"""

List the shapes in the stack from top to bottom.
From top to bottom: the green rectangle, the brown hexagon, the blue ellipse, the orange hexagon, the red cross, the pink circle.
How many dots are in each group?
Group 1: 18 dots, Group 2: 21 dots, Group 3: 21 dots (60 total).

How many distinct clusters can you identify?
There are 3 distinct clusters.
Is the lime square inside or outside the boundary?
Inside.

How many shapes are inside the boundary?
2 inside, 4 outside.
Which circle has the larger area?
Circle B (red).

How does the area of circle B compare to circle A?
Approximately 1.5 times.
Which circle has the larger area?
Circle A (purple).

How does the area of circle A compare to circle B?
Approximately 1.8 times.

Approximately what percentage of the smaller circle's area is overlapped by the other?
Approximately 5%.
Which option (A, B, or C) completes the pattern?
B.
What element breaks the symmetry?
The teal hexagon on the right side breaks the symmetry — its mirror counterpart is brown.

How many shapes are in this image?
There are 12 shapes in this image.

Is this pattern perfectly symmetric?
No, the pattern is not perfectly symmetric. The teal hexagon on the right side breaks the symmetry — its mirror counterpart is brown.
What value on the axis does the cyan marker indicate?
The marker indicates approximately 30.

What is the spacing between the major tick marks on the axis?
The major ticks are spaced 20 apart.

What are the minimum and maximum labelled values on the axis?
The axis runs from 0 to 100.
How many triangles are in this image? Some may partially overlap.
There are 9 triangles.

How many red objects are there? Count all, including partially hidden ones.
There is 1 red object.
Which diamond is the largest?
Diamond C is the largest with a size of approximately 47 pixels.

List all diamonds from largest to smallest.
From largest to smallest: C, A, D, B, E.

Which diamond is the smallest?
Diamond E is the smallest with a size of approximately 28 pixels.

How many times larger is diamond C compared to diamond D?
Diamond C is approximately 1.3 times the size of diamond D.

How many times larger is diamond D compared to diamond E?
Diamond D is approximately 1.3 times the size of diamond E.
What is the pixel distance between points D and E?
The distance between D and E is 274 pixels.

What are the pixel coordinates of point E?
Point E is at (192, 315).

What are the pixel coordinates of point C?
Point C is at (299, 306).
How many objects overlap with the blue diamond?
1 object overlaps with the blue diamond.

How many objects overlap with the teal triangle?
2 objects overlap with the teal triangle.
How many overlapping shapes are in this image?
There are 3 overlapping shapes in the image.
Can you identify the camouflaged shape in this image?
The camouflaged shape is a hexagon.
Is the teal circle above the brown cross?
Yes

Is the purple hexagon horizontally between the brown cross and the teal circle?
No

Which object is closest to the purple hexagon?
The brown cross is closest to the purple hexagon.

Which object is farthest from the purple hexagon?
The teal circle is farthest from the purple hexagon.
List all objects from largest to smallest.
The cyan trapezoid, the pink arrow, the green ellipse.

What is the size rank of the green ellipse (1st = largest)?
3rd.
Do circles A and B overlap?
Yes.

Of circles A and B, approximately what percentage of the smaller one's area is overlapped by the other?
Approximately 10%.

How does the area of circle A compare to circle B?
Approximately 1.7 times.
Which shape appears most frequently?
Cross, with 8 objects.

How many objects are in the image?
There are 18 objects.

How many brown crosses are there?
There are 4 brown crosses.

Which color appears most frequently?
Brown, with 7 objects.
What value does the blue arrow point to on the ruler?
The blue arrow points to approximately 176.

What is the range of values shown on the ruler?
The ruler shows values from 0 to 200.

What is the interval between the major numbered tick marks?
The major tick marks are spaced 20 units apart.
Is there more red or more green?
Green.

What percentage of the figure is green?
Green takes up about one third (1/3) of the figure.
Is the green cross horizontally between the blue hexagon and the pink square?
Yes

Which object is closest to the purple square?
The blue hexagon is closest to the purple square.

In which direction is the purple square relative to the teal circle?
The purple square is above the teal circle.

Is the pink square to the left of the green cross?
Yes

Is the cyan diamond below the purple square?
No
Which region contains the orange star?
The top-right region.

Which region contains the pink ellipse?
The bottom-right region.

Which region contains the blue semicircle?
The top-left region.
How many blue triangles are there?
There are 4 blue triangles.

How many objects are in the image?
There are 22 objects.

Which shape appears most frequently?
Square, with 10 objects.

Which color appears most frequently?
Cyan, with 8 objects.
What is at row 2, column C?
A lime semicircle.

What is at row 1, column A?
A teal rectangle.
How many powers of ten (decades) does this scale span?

"""

» **DIRECTIONS**
Write out the data again, exactly and in full.

» **RESPONSE FOR THIS EXERCISE**
List the shapes in the stack from top to bottom.
From top to bottom: the green rectangle, the brown hexagon, the blue ellipse, the orange hexagon, the red cross, the pink circle.
How many dots are in each group?
Group 1: 18 dots, Group 2: 21 dots, Group 3: 21 dots (60 total).

How many distinct clusters can you identify?
There are 3 distinct clusters.
Is the lime square inside or outside the boundary?
Inside.

How many shapes are inside the boundary?
2 inside, 4 outside.
Which circle has the larger area?
Circle B (red).

How does the area of circle B compare to circle A?
Approximately 1.5 times.
Which circle has the larger area?
Circle A (purple).

How does the area of circle A compare to circle B?
Approximately 1.8 times.

Approximately what percentage of the smaller circle's area is overlapped by the other?
Approximately 5%.
Which option (A, B, or C) completes the pattern?
B.
What element breaks the symmetry?
The teal hexagon on the right side breaks the symmetry — its mirror counterpart is brown.

How many shapes are in this image?
There are 12 shapes in this image.

Is this pattern perfectly symmetric?
No, the pattern is not perfectly symmetric. The teal hexagon on the right side breaks the symmetry — its mirror counterpart is brown.
What value on the axis does the cyan marker indicate?
The marker indicates approximately 30.

What is the spacing between the major tick marks on the axis?
The major ticks are spaced 20 apart.

What are the minimum and maximum labelled values on the axis?
The axis runs from 0 to 100.
How many triangles are in this image? Some may partially overlap.
There are 9 triangles.

How many red objects are there? Count all, including partially hidden ones.
There is 1 red object.
Which diamond is the largest?
Diamond C is the largest with a size of approximately 47 pixels.

List all diamonds from largest to smallest.
From largest to smallest: C, A, D, B, E.

Which diamond is the smallest?
Diamond E is the smallest with a size of approximately 28 pixels.

How many times larger is diamond C compared to diamond D?
Diamond C is approximately 1.3 times the size of diamond D.

How many times larger is diamond D compared to diamond E?
Diamond D is approximately 1.3 times the size of diamond E.
What is the pixel distance between points D and E?
The distance between D and E is 274 pixels.

What are the pixel coordinates of point E?
Point E is at (192, 315).

What are the pixel coordinates of point C?
Point C is at (299, 306).
How many objects overlap with the blue diamond?
1 object overlaps with the blue diamond.

How many objects overlap with the teal triangle?
2 objects overlap with the teal triangle.
How many overlapping shapes are in this image?
There are 3 overlapping shapes in the image.
Can you identify the camouflaged shape in this image?
The camouflaged shape is a hexagon.
Is the teal circle above the brown cross?
Yes

Is the purple hexagon horizontally between the brown cross and the teal circle?
No

Which object is closest to the purple hexagon?
The brown cross is closest to the purple hexagon.

Which object is farthest from the purple hexagon?
The teal circle is farthest from the purple hexagon.
List all objects from largest to smallest.
The cyan trapezoid, the pink arrow, the green ellipse.

What is the size rank of the green ellipse (1st = largest)?
3rd.
Do circles A and B overlap?
Yes.

Of circles A and B, approximately what percentage of the smaller one's area is overlapped by the other?
Approximately 10%.

How does the area of circle A compare to circle B?
Approximately 1.7 times.
Which shape appears most frequently?
Cross, with 8 objects.

How many objects are in the image?
There are 18 objects.

How many brown crosses are there?
There are 4 brown crosses.

Which color appears most frequently?
Brown, with 7 objects.
What value does the blue arrow point to on the ruler?
The blue arrow points to approximately 176.

What is the range of values shown on the ruler?
The ruler shows values from 0 to 200.

What is the interval between the major numbered tick marks?
The major tick marks are spaced 20 units apart.
Is there more red or more green?
Green.

What percentage of the figure is green?
Green takes up about one third (1/3) of the figure.
Is the green cross horizontally between the blue hexagon and the pink square?
Yes

Which object is closest to the purple square?
The blue hexagon is closest to the purple square.

In which direction is the purple square relative to the teal circle?
The purple square is above the teal circle.

Is the pink square to the left of the green cross?
Yes

Is the cyan diamond below the purple square?
No
Which region contains the orange star?
The top-right region.

Which region contains the pink ellipse?
The bottom-right region.

Which region contains the blue semicircle?
The top-left region.
How many blue triangles are there?
There are 4 blue triangles.

How many objects are in the image?
There are 22 objects.

Which shape appears most frequently?
Square, with 10 objects.

Which color appears most frequently?
Cyan, with 8 objects.
What is at row 2, column C?
A lime semicircle.

What is at row 1, column A?
A teal rectangle.
How many powers of ten (decades) does this scale span?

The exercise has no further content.